* WHAT THE EXERCISE ASKS *
Leave the pictures out and transcribe every record exactly.

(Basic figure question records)
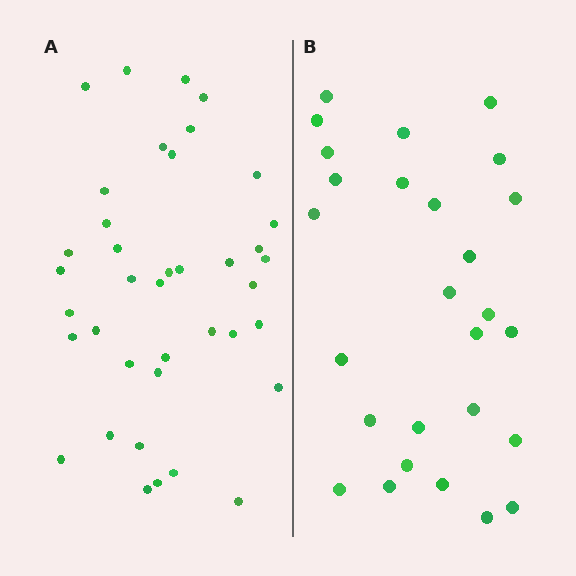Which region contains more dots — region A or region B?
Region A (the left region) has more dots.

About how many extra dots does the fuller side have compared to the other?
Region A has roughly 12 or so more dots than region B.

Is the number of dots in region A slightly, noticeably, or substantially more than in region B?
Region A has noticeably more, but not dramatically so. The ratio is roughly 1.4 to 1.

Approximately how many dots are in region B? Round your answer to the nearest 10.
About 30 dots. (The exact count is 27, which rounds to 30.)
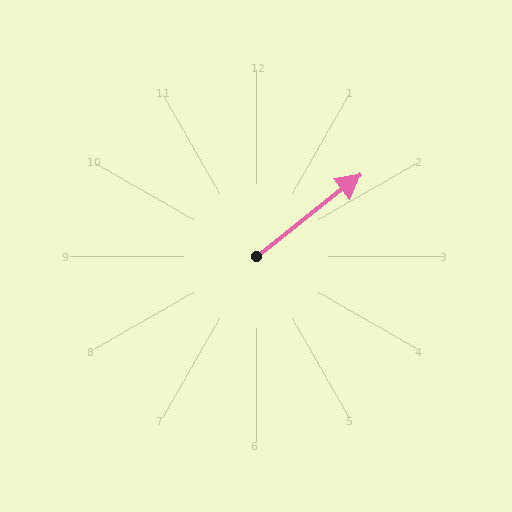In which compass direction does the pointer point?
Northeast.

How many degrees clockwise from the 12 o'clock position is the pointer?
Approximately 52 degrees.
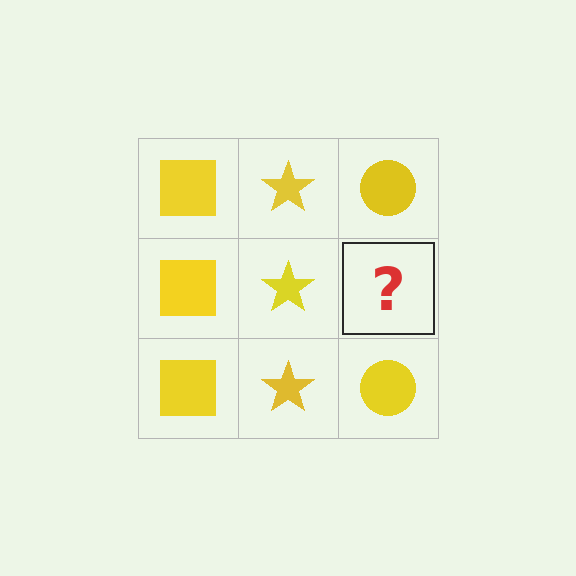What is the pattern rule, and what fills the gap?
The rule is that each column has a consistent shape. The gap should be filled with a yellow circle.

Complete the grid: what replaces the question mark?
The question mark should be replaced with a yellow circle.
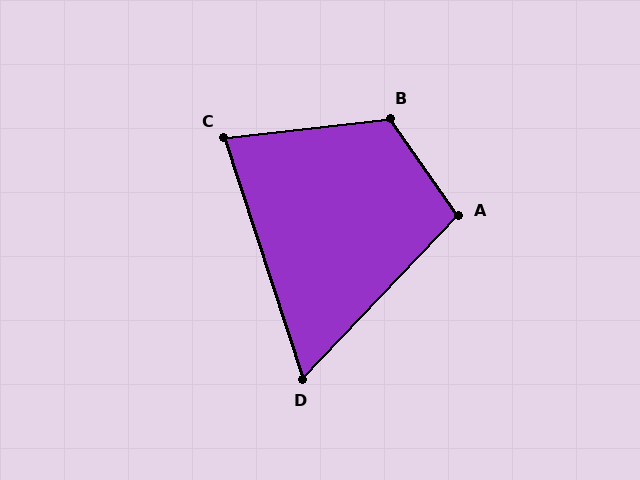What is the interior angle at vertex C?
Approximately 79 degrees (acute).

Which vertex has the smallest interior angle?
D, at approximately 62 degrees.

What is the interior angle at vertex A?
Approximately 101 degrees (obtuse).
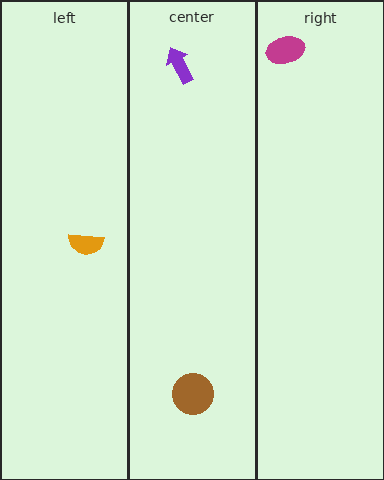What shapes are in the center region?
The brown circle, the purple arrow.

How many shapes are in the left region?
1.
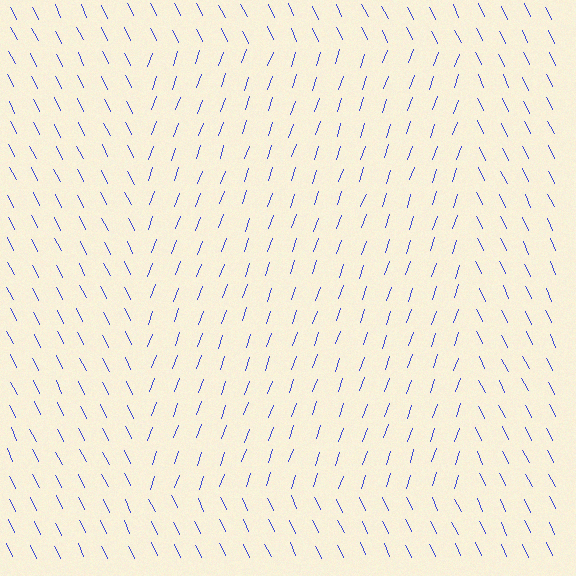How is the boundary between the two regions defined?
The boundary is defined purely by a change in line orientation (approximately 45 degrees difference). All lines are the same color and thickness.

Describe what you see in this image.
The image is filled with small blue line segments. A rectangle region in the image has lines oriented differently from the surrounding lines, creating a visible texture boundary.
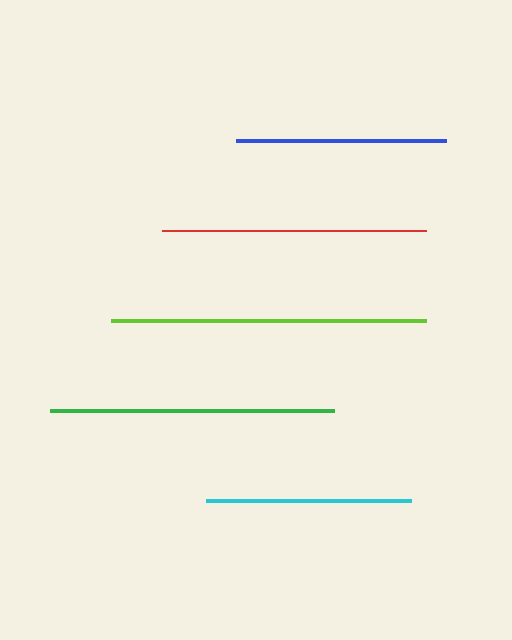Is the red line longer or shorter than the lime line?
The lime line is longer than the red line.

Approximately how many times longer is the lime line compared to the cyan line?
The lime line is approximately 1.5 times the length of the cyan line.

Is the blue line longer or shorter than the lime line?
The lime line is longer than the blue line.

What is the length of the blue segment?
The blue segment is approximately 209 pixels long.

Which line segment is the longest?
The lime line is the longest at approximately 315 pixels.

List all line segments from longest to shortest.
From longest to shortest: lime, green and red (about equal), blue and cyan (about equal).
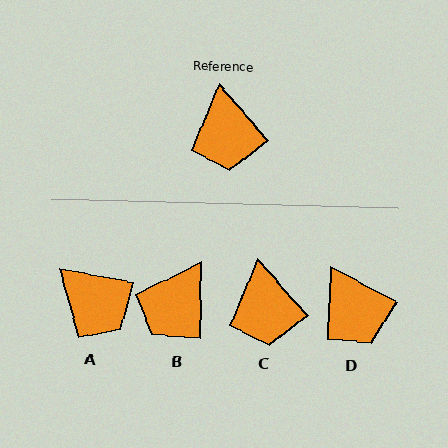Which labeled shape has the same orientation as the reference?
C.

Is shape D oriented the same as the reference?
No, it is off by about 20 degrees.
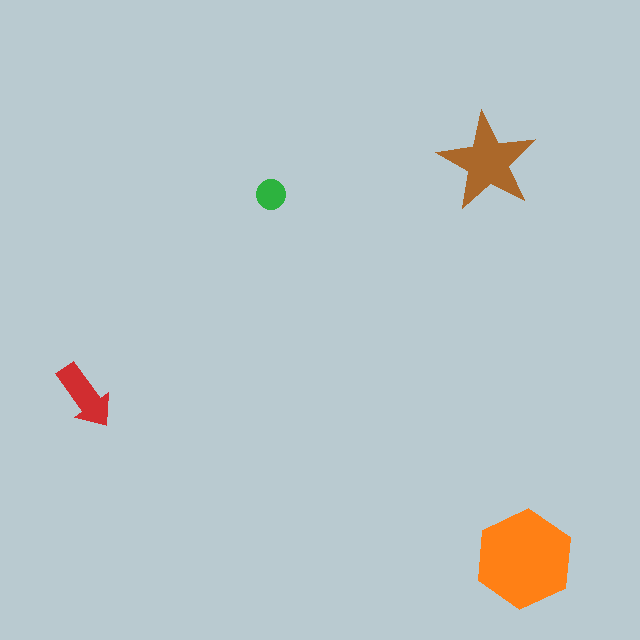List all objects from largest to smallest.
The orange hexagon, the brown star, the red arrow, the green circle.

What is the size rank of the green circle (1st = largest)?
4th.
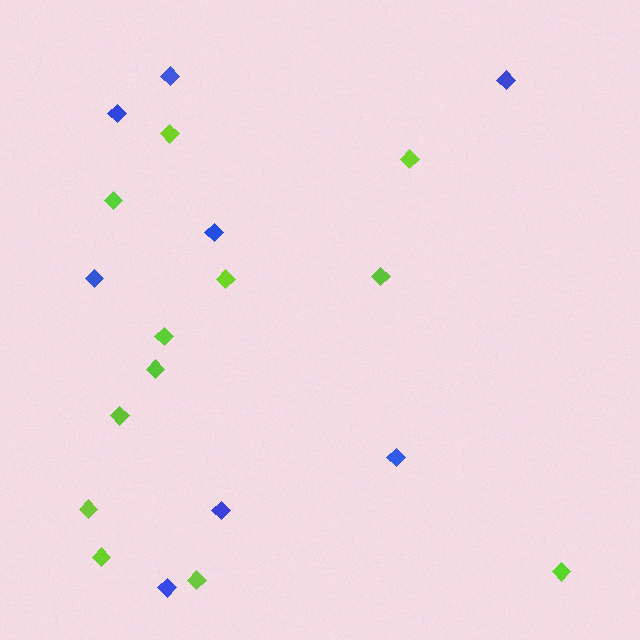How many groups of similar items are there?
There are 2 groups: one group of lime diamonds (12) and one group of blue diamonds (8).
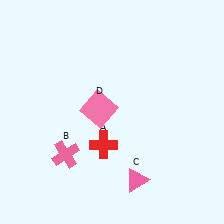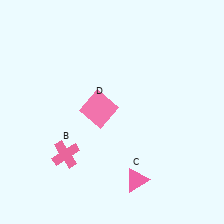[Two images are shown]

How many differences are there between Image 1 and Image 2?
There is 1 difference between the two images.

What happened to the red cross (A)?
The red cross (A) was removed in Image 2. It was in the bottom-left area of Image 1.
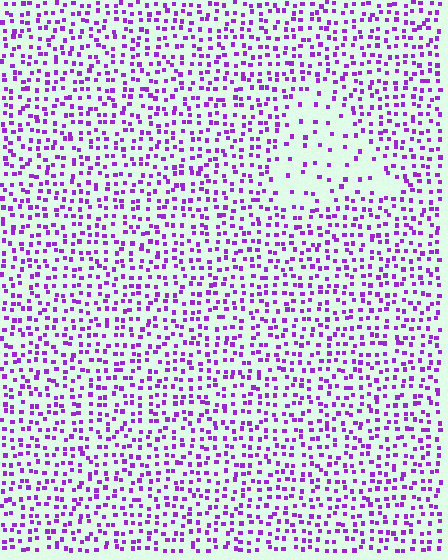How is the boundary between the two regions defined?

* FULL OUTPUT *
Which region contains more dots — region A or region B?
Region A (the left region) has more dots.

About how many extra dots does the fuller side have compared to the other?
Region A has roughly 12 or so more dots than region B.

Is the number of dots in region A slightly, noticeably, or substantially more than in region B?
Region A has noticeably more, but not dramatically so. The ratio is roughly 1.4 to 1.

Approximately how many dots are in region B? Round your answer to the nearest 10.
About 30 dots. (The exact count is 27, which rounds to 30.)
In which compass direction does the pointer point?
Northeast.

How many degrees clockwise from the 12 o'clock position is the pointer?
Approximately 52 degrees.
What is the pattern rule, and what fills the gap?
The rule is that each column has a consistent shape. The gap should be filled with a yellow circle.

Complete the grid: what replaces the question mark?
The question mark should be replaced with a yellow circle.
What is the interior angle at vertex C?
Approximately 79 degrees (acute).

Which vertex has the smallest interior angle?
D, at approximately 62 degrees.

What is the interior angle at vertex A?
Approximately 101 degrees (obtuse).
What shapes are in the center region?
The brown circle, the purple arrow.

How many shapes are in the left region?
1.
How is the boundary between the two regions defined?
The boundary is defined purely by a change in line orientation (approximately 45 degrees difference). All lines are the same color and thickness.

Describe what you see in this image.
The image is filled with small blue line segments. A rectangle region in the image has lines oriented differently from the surrounding lines, creating a visible texture boundary.
Is the red line longer or shorter than the lime line?
The lime line is longer than the red line.

Approximately how many times longer is the lime line compared to the cyan line?
The lime line is approximately 1.5 times the length of the cyan line.

Is the blue line longer or shorter than the lime line?
The lime line is longer than the blue line.

What is the length of the blue segment?
The blue segment is approximately 209 pixels long.

Which line segment is the longest?
The lime line is the longest at approximately 315 pixels.

List all line segments from longest to shortest.
From longest to shortest: lime, green and red (about equal), blue and cyan (about equal).
Which labeled shape has the same orientation as the reference?
C.

Is shape D oriented the same as the reference?
No, it is off by about 20 degrees.
List all objects from largest to smallest.
The orange hexagon, the brown star, the red arrow, the green circle.

What is the size rank of the green circle (1st = largest)?
4th.
How many groups of similar items are there?
There are 2 groups: one group of lime diamonds (12) and one group of blue diamonds (8).
[Two images are shown]

How many differences are there between Image 1 and Image 2?
There is 1 difference between the two images.

What happened to the red cross (A)?
The red cross (A) was removed in Image 2. It was in the bottom-left area of Image 1.
How is the boundary between the two regions defined?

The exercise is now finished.